• _INSTRUCTIONS TO FOLLOW_
Skip every image and restate the data word for word.

• _DATASET_
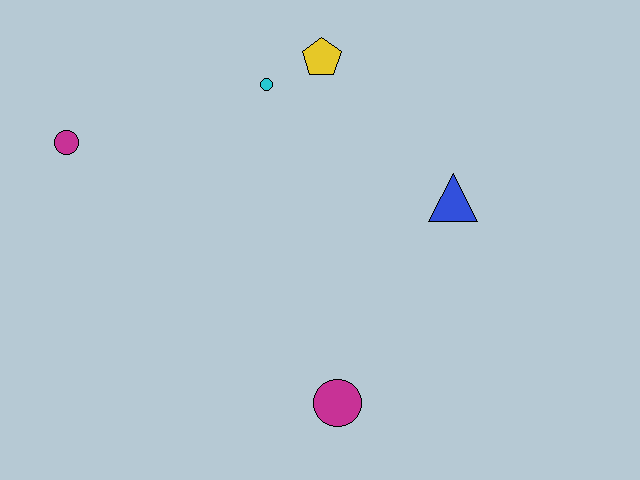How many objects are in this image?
There are 5 objects.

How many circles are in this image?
There are 3 circles.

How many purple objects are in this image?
There are no purple objects.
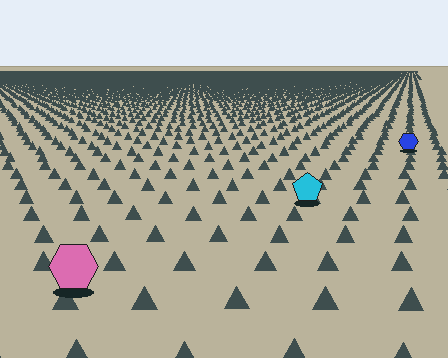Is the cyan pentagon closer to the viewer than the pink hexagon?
No. The pink hexagon is closer — you can tell from the texture gradient: the ground texture is coarser near it.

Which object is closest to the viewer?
The pink hexagon is closest. The texture marks near it are larger and more spread out.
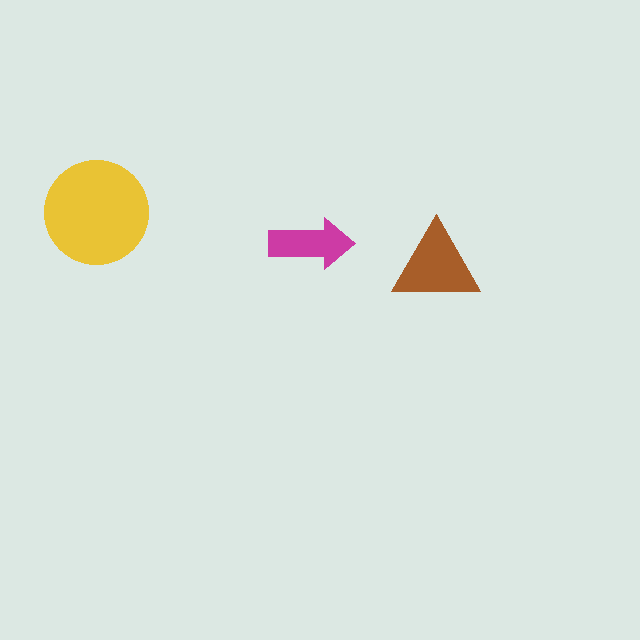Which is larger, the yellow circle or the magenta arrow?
The yellow circle.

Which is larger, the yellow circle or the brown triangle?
The yellow circle.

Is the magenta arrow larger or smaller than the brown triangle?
Smaller.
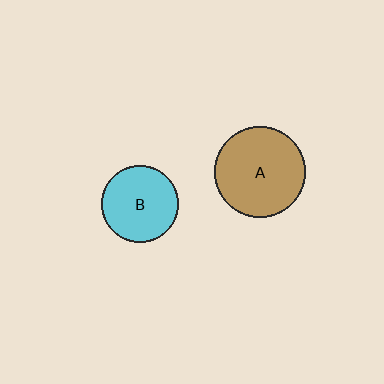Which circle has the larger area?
Circle A (brown).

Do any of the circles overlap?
No, none of the circles overlap.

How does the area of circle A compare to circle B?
Approximately 1.4 times.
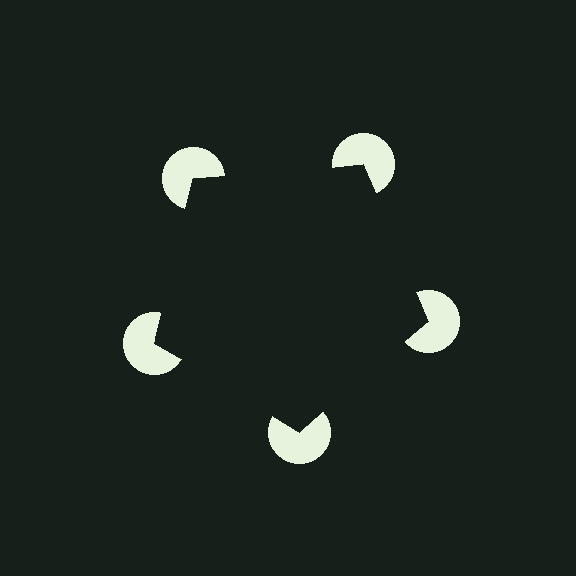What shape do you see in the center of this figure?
An illusory pentagon — its edges are inferred from the aligned wedge cuts in the pac-man discs, not physically drawn.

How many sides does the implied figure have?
5 sides.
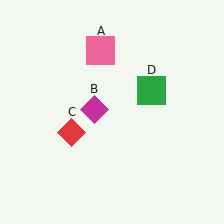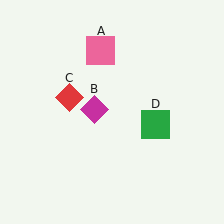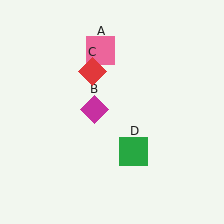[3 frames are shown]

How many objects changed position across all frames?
2 objects changed position: red diamond (object C), green square (object D).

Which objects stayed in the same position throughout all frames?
Pink square (object A) and magenta diamond (object B) remained stationary.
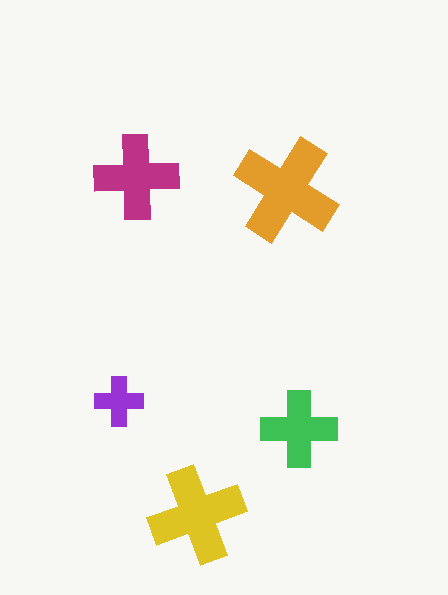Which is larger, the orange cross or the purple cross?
The orange one.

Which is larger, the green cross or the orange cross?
The orange one.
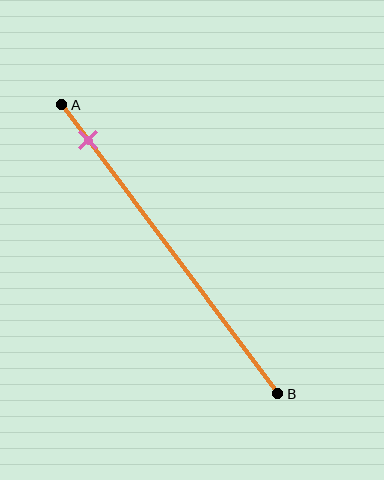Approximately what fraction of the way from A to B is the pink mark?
The pink mark is approximately 10% of the way from A to B.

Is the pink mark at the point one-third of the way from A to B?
No, the mark is at about 10% from A, not at the 33% one-third point.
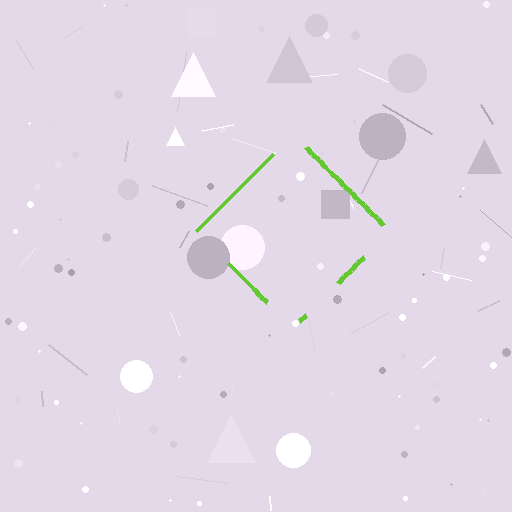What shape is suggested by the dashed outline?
The dashed outline suggests a diamond.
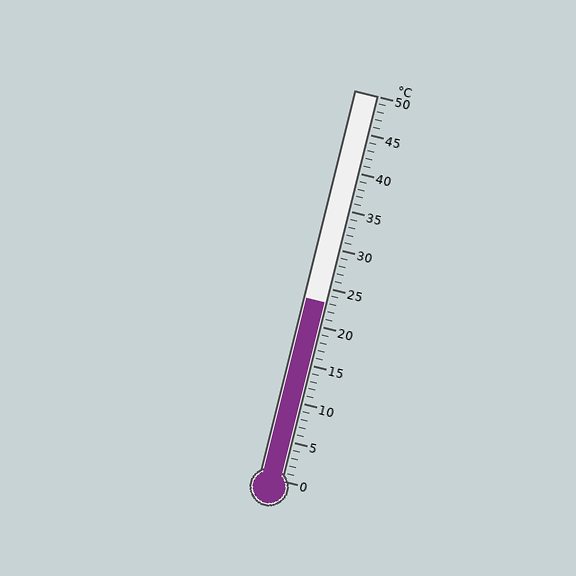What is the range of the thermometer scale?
The thermometer scale ranges from 0°C to 50°C.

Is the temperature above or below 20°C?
The temperature is above 20°C.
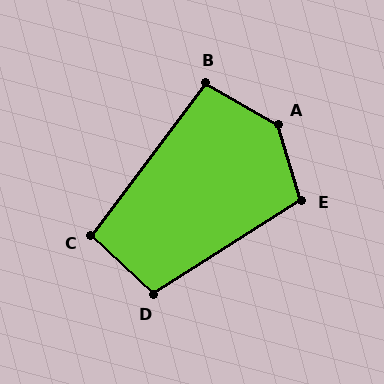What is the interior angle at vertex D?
Approximately 104 degrees (obtuse).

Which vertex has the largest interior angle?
A, at approximately 136 degrees.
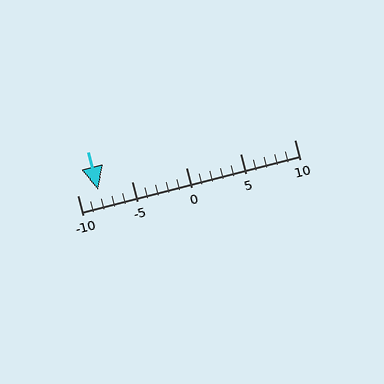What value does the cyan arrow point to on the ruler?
The cyan arrow points to approximately -8.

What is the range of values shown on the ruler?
The ruler shows values from -10 to 10.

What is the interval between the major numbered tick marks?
The major tick marks are spaced 5 units apart.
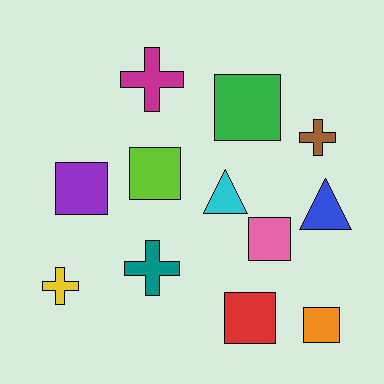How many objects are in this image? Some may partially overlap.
There are 12 objects.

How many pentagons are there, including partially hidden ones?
There are no pentagons.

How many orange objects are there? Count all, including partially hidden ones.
There is 1 orange object.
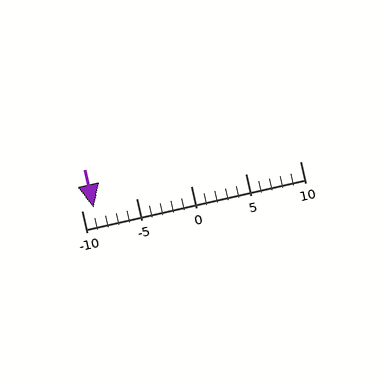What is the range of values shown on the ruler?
The ruler shows values from -10 to 10.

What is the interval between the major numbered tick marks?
The major tick marks are spaced 5 units apart.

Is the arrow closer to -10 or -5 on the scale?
The arrow is closer to -10.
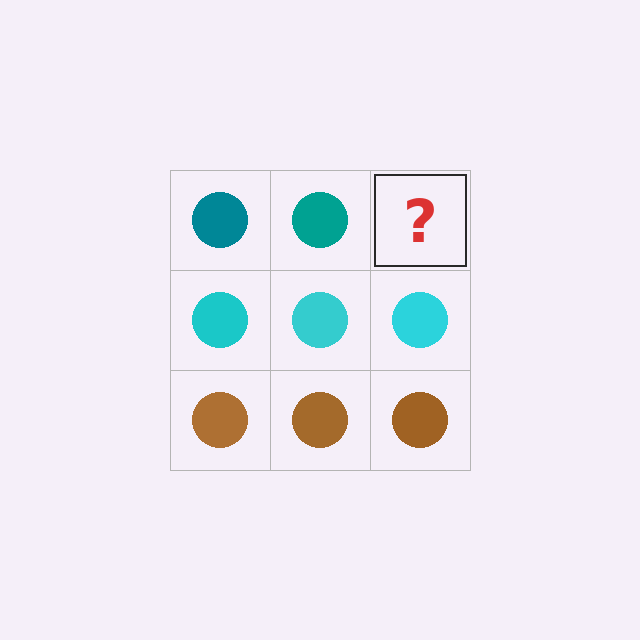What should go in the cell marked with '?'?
The missing cell should contain a teal circle.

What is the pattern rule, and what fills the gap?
The rule is that each row has a consistent color. The gap should be filled with a teal circle.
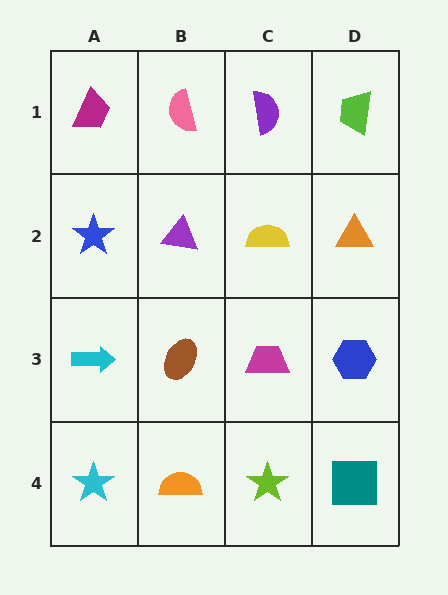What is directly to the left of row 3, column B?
A cyan arrow.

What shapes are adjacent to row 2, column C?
A purple semicircle (row 1, column C), a magenta trapezoid (row 3, column C), a purple triangle (row 2, column B), an orange triangle (row 2, column D).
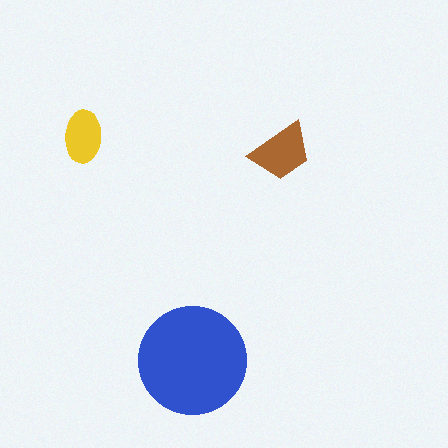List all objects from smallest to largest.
The yellow ellipse, the brown trapezoid, the blue circle.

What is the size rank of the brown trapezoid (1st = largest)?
2nd.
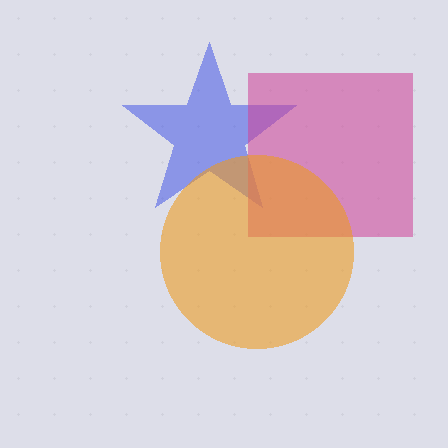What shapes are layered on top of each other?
The layered shapes are: a blue star, a magenta square, an orange circle.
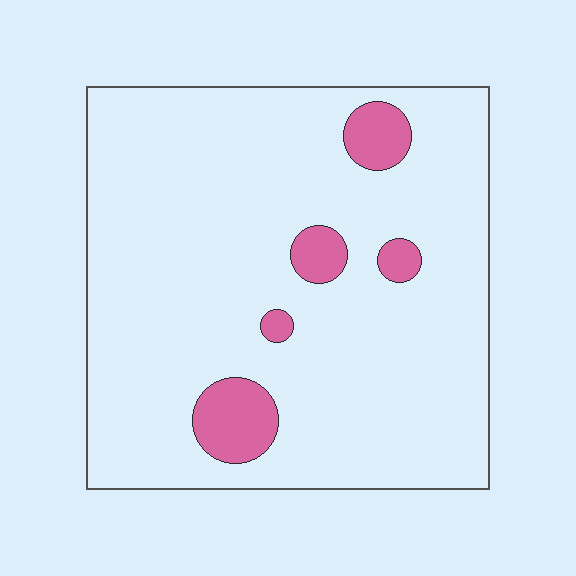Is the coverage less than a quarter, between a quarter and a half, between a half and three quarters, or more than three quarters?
Less than a quarter.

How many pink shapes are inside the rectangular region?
5.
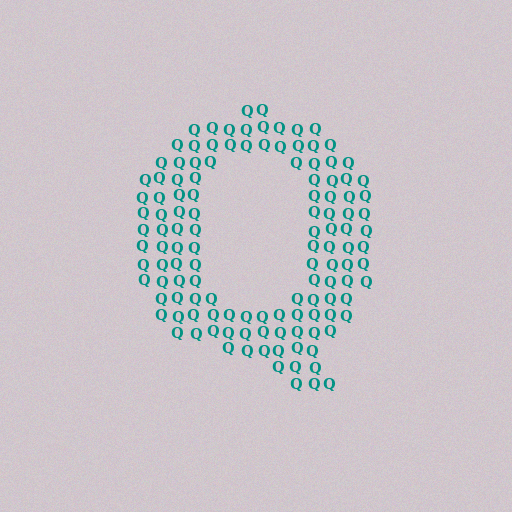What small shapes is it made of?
It is made of small letter Q's.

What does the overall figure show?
The overall figure shows the letter Q.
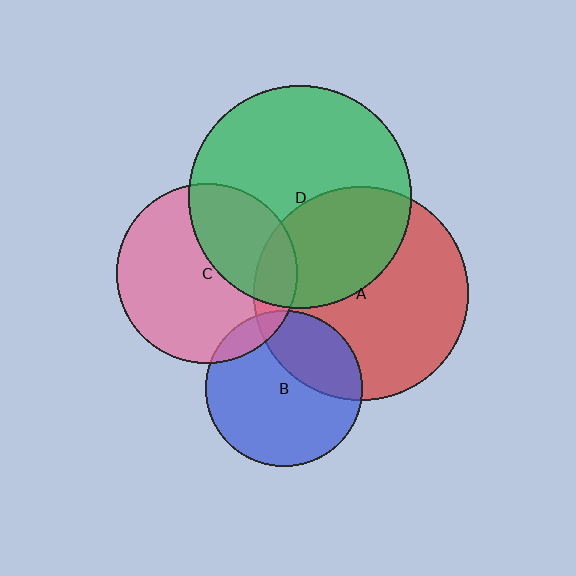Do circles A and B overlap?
Yes.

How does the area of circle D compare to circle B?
Approximately 2.0 times.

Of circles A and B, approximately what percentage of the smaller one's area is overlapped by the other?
Approximately 30%.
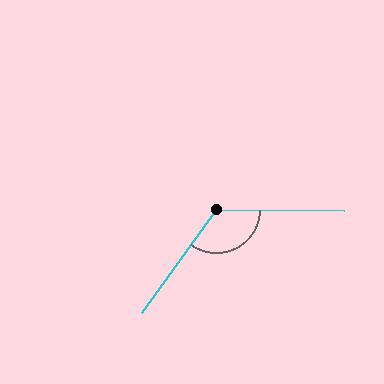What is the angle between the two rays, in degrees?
Approximately 125 degrees.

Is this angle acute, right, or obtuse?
It is obtuse.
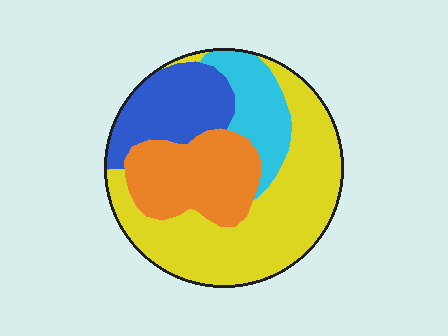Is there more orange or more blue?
Orange.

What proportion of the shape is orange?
Orange covers about 25% of the shape.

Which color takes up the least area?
Cyan, at roughly 15%.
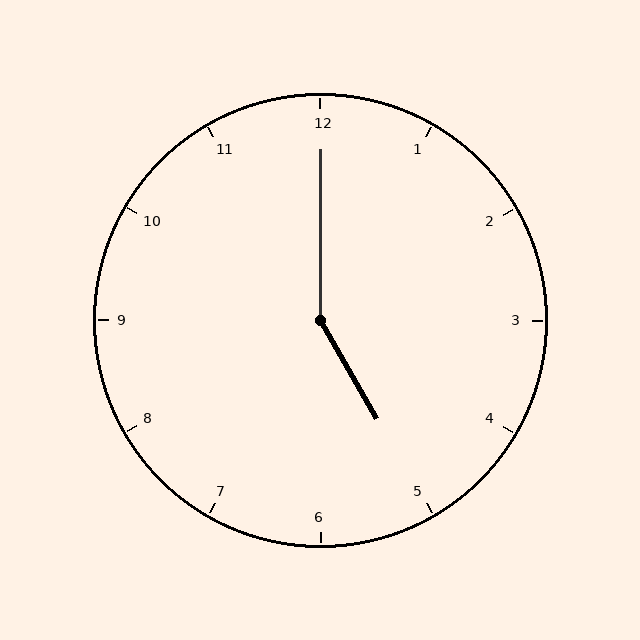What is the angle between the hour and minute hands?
Approximately 150 degrees.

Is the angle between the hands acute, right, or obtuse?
It is obtuse.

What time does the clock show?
5:00.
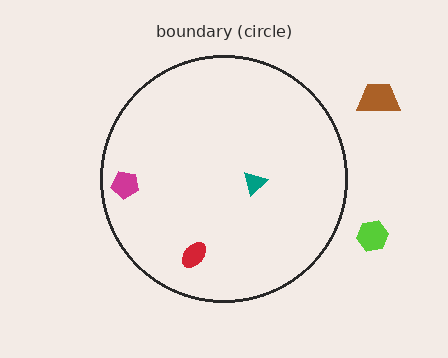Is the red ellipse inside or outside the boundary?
Inside.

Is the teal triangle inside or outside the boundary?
Inside.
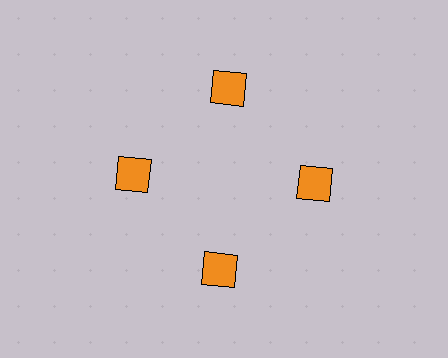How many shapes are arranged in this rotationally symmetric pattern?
There are 4 shapes, arranged in 4 groups of 1.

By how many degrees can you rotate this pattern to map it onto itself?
The pattern maps onto itself every 90 degrees of rotation.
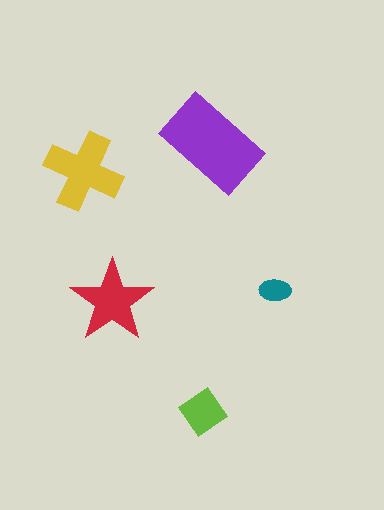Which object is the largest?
The purple rectangle.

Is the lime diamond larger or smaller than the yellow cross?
Smaller.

• _REPLY TO THE TASK_
How many objects are in this image?
There are 5 objects.

How many circles are in this image?
There are 3 circles.

How many purple objects are in this image?
There are no purple objects.
Is the cyan pentagon closer to the viewer than the pink hexagon?
No. The pink hexagon is closer — you can tell from the texture gradient: the ground texture is coarser near it.

Which object is closest to the viewer?
The pink hexagon is closest. The texture marks near it are larger and more spread out.
Which is larger, the yellow circle or the magenta arrow?
The yellow circle.

Which is larger, the yellow circle or the brown triangle?
The yellow circle.

Is the magenta arrow larger or smaller than the brown triangle?
Smaller.
Which circle has the larger area?
Circle A (brown).

Do any of the circles overlap?
No, none of the circles overlap.

How does the area of circle A compare to circle B?
Approximately 1.4 times.
What shape do you see in the center of this figure?
An illusory pentagon — its edges are inferred from the aligned wedge cuts in the pac-man discs, not physically drawn.

How many sides does the implied figure have?
5 sides.
[3 frames are shown]

How many objects changed position across all frames?
2 objects changed position: red diamond (object C), green square (object D).

Which objects stayed in the same position throughout all frames?
Pink square (object A) and magenta diamond (object B) remained stationary.
Which is larger, the orange cross or the purple cross?
The orange one.

Which is larger, the green cross or the orange cross?
The orange one.
Approximately what fraction of the way from A to B is the pink mark?
The pink mark is approximately 10% of the way from A to B.

Is the pink mark at the point one-third of the way from A to B?
No, the mark is at about 10% from A, not at the 33% one-third point.
What shape is suggested by the dashed outline?
The dashed outline suggests a diamond.
What is the range of the thermometer scale?
The thermometer scale ranges from 0°C to 50°C.

Is the temperature above or below 20°C?
The temperature is above 20°C.
What is the interior angle at vertex D?
Approximately 104 degrees (obtuse).

Which vertex has the largest interior angle?
A, at approximately 136 degrees.
What value does the cyan arrow point to on the ruler?
The cyan arrow points to approximately -8.

What is the range of values shown on the ruler?
The ruler shows values from -10 to 10.

What is the interval between the major numbered tick marks?
The major tick marks are spaced 5 units apart.
How many objects are in this image? Some may partially overlap.
There are 12 objects.

How many pentagons are there, including partially hidden ones?
There are no pentagons.

How many orange objects are there? Count all, including partially hidden ones.
There is 1 orange object.
What is the range of values shown on the ruler?
The ruler shows values from -10 to 10.

What is the interval between the major numbered tick marks?
The major tick marks are spaced 5 units apart.

Is the arrow closer to -10 or -5 on the scale?
The arrow is closer to -10.
What should go in the cell marked with '?'?
The missing cell should contain a teal circle.

What is the pattern rule, and what fills the gap?
The rule is that each row has a consistent color. The gap should be filled with a teal circle.
What is directly to the left of row 3, column B?
A cyan arrow.

What shapes are adjacent to row 2, column C?
A purple semicircle (row 1, column C), a magenta trapezoid (row 3, column C), a purple triangle (row 2, column B), an orange triangle (row 2, column D).
List all objects from smallest to largest.
The yellow ellipse, the brown trapezoid, the blue circle.

What is the size rank of the brown trapezoid (1st = largest)?
2nd.
What shapes are layered on top of each other?
The layered shapes are: a blue star, a magenta square, an orange circle.
Is the coverage less than a quarter, between a quarter and a half, between a half and three quarters, or more than three quarters?
Less than a quarter.

How many pink shapes are inside the rectangular region?
5.
What small shapes is it made of?
It is made of small letter Q's.

What does the overall figure show?
The overall figure shows the letter Q.
Do circles A and B overlap?
Yes.

How does the area of circle D compare to circle B?
Approximately 2.0 times.

Of circles A and B, approximately what percentage of the smaller one's area is overlapped by the other?
Approximately 30%.
What is the angle between the two rays, in degrees?
Approximately 125 degrees.

Is this angle acute, right, or obtuse?
It is obtuse.
Is there more orange or more blue?
Orange.

What proportion of the shape is orange?
Orange covers about 25% of the shape.

Which color takes up the least area?
Cyan, at roughly 15%.
What is the angle between the hour and minute hands?
Approximately 150 degrees.

Is the angle between the hands acute, right, or obtuse?
It is obtuse.

What time does the clock show?
5:00.
Is the red ellipse inside or outside the boundary?
Inside.

Is the teal triangle inside or outside the boundary?
Inside.
How many shapes are arranged in this rotationally symmetric pattern?
There are 4 shapes, arranged in 4 groups of 1.

By how many degrees can you rotate this pattern to map it onto itself?
The pattern maps onto itself every 90 degrees of rotation.
Which object is the largest?
The purple rectangle.

Is the lime diamond larger or smaller than the yellow cross?
Smaller.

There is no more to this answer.